BEGIN Given data

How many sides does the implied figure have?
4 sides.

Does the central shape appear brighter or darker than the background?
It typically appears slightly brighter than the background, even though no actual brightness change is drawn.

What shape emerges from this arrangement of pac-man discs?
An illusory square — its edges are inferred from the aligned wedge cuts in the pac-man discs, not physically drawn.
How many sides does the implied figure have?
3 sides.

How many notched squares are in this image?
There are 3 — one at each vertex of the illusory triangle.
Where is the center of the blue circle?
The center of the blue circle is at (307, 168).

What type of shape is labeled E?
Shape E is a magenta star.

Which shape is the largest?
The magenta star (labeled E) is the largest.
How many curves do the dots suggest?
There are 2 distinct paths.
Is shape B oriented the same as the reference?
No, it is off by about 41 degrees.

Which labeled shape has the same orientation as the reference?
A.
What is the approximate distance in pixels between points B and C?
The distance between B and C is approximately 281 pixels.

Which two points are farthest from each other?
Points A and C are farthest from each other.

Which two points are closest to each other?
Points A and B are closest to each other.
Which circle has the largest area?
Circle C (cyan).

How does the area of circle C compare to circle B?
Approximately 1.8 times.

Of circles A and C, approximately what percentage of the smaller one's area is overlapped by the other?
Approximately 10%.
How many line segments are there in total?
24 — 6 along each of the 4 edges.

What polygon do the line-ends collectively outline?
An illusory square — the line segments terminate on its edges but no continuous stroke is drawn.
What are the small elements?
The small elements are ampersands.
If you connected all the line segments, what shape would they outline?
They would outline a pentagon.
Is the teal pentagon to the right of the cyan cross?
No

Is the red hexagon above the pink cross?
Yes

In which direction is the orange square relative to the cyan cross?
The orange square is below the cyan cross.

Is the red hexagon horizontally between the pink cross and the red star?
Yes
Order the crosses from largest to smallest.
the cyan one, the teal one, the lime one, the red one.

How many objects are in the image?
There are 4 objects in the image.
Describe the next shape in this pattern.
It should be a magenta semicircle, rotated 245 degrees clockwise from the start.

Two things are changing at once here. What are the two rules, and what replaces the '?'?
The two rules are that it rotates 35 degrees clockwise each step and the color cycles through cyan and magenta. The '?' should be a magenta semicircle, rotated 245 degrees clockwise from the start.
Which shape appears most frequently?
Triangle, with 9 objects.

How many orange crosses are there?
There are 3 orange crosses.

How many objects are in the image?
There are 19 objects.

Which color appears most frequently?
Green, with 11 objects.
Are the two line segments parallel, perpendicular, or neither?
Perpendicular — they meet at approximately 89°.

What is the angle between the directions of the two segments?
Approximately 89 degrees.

END Given data

All lines from the one that contains "Two things are" through the end of the material are to be quoted exactly, with both ends included.

Problem solution:
Two things are changing at once here. What are the two rules, and what replaces the '?'?
The two rules are that it rotates 35 degrees clockwise each step and the color cycles through cyan and magenta. The '?' should be a magenta semicircle, rotated 245 degrees clockwise from the start.
Which shape appears most frequently?
Triangle, with 9 objects.

How many orange crosses are there?
There are 3 orange crosses.

How many objects are in the image?
There are 19 objects.

Which color appears most frequently?
Green, with 11 objects.
Are the two line segments parallel, perpendicular, or neither?
Perpendicular — they meet at approximately 89°.

What is the angle between the directions of the two segments?
Approximately 89 degrees.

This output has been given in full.